== PROBLEM STATEMENT ==
Without any pictures, restate the lines from the one containing "What complete shape" to the one containing "What is the innermost object?", word for word, ends included.
::: DATA RECORDS
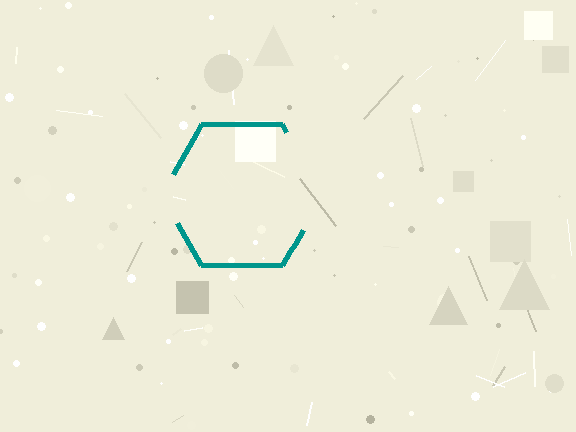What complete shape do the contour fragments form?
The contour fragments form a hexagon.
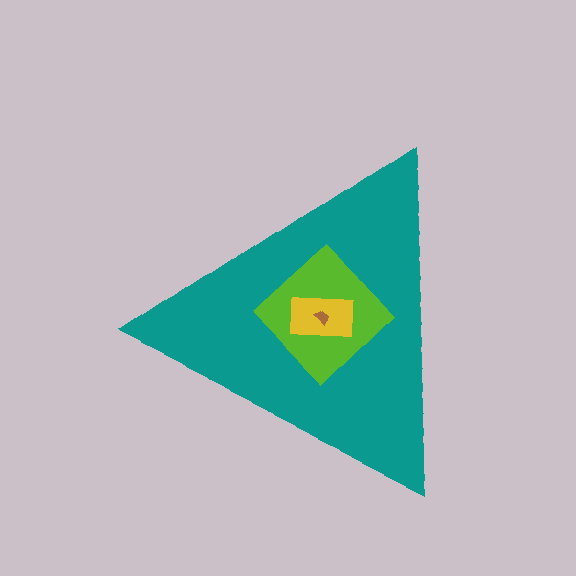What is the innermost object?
::::::
::: DATA RECORDS
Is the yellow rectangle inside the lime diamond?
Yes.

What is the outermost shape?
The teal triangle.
::::::
::: DATA RECORDS
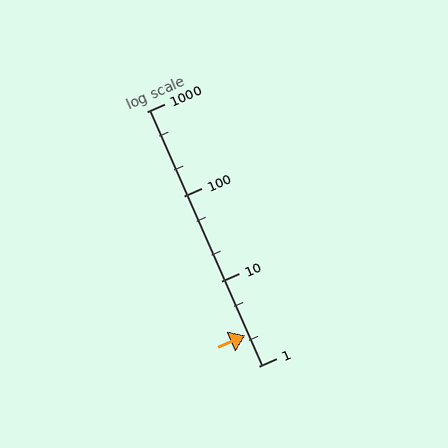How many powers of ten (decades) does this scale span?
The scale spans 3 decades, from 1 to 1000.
::::::
== WRITTEN SOLUTION ==
What complete shape do the contour fragments form?
The contour fragments form a hexagon.
What is the innermost object?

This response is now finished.